• DATA ROWS
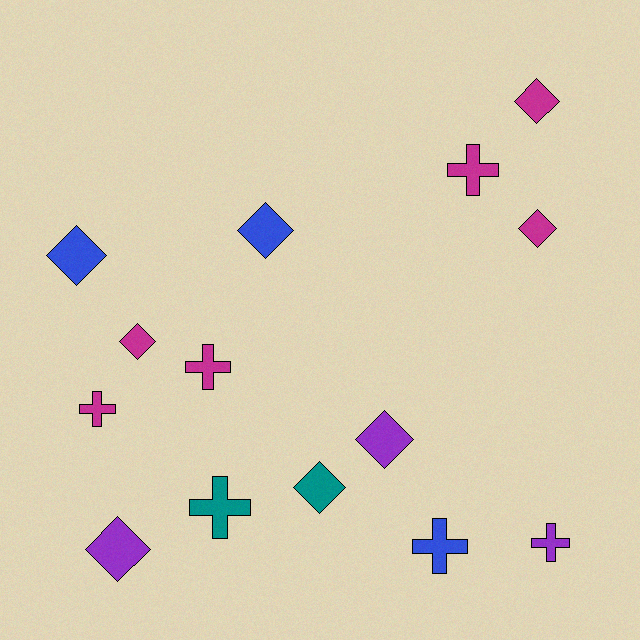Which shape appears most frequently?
Diamond, with 8 objects.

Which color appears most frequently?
Magenta, with 6 objects.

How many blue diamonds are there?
There are 2 blue diamonds.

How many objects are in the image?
There are 14 objects.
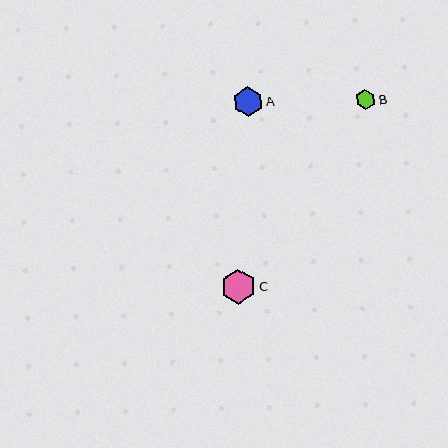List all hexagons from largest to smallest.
From largest to smallest: C, A, B.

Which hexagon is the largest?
Hexagon C is the largest with a size of approximately 35 pixels.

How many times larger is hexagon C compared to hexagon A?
Hexagon C is approximately 1.2 times the size of hexagon A.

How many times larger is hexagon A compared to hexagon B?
Hexagon A is approximately 1.5 times the size of hexagon B.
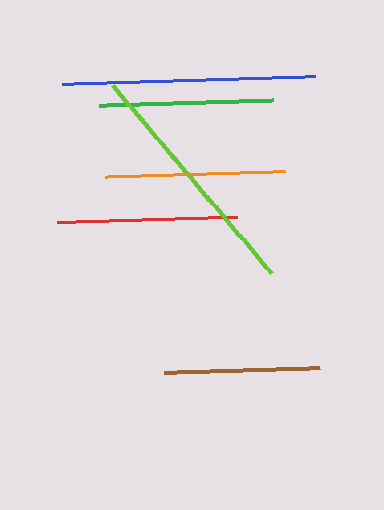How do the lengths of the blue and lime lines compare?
The blue and lime lines are approximately the same length.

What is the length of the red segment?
The red segment is approximately 180 pixels long.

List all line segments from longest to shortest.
From longest to shortest: blue and lime (about equal), red, orange and green (about equal), brown.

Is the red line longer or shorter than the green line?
The red and green lines are approximately the same length (about 180 and 174 pixels).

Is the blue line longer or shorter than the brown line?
The blue line is longer than the brown line.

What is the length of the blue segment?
The blue segment is approximately 253 pixels long.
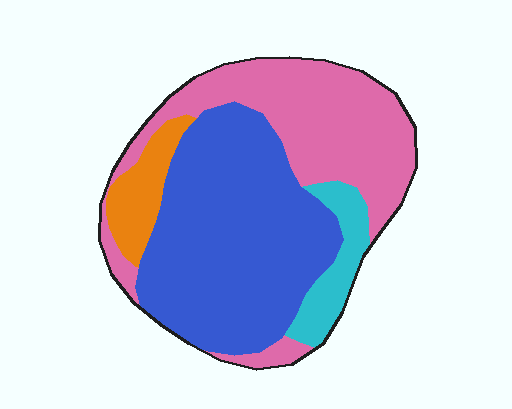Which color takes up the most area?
Blue, at roughly 50%.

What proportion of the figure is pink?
Pink takes up about one third (1/3) of the figure.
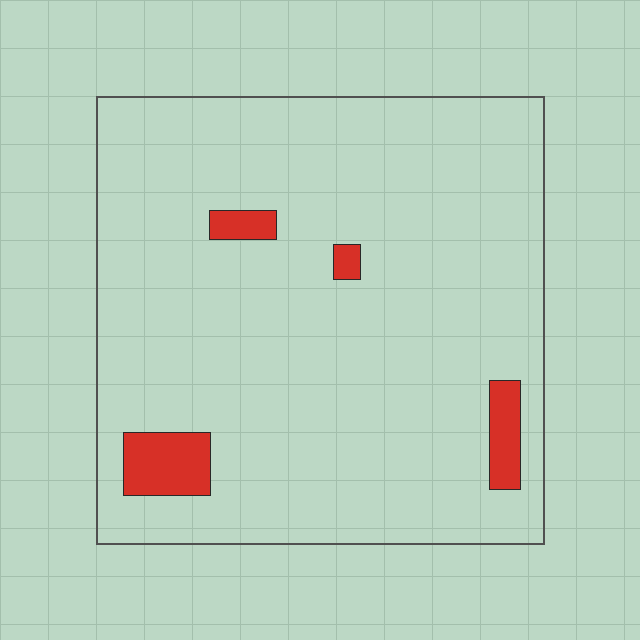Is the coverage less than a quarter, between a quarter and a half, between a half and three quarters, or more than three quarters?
Less than a quarter.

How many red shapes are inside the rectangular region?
4.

• WORK REQUIRED
Copy every record above exactly as written, but leave out the pictures.

• RESULT
Which shape appears most frequently?
Diamond, with 8 objects.

Which color appears most frequently?
Magenta, with 6 objects.

How many blue diamonds are there?
There are 2 blue diamonds.

How many objects are in the image?
There are 14 objects.
List all hexagons from largest to smallest.
From largest to smallest: C, A, B.

Which hexagon is the largest?
Hexagon C is the largest with a size of approximately 35 pixels.

How many times larger is hexagon C compared to hexagon A?
Hexagon C is approximately 1.2 times the size of hexagon A.

How many times larger is hexagon A compared to hexagon B?
Hexagon A is approximately 1.5 times the size of hexagon B.
How do the lengths of the blue and lime lines compare?
The blue and lime lines are approximately the same length.

What is the length of the red segment?
The red segment is approximately 180 pixels long.

List all line segments from longest to shortest.
From longest to shortest: blue and lime (about equal), red, orange and green (about equal), brown.

Is the red line longer or shorter than the green line?
The red and green lines are approximately the same length (about 180 and 174 pixels).

Is the blue line longer or shorter than the brown line?
The blue line is longer than the brown line.

What is the length of the blue segment?
The blue segment is approximately 253 pixels long.
Which color takes up the most area?
Blue, at roughly 50%.

What proportion of the figure is pink?
Pink takes up about one third (1/3) of the figure.
Is the coverage less than a quarter, between a quarter and a half, between a half and three quarters, or more than three quarters?
Less than a quarter.

How many red shapes are inside the rectangular region?
4.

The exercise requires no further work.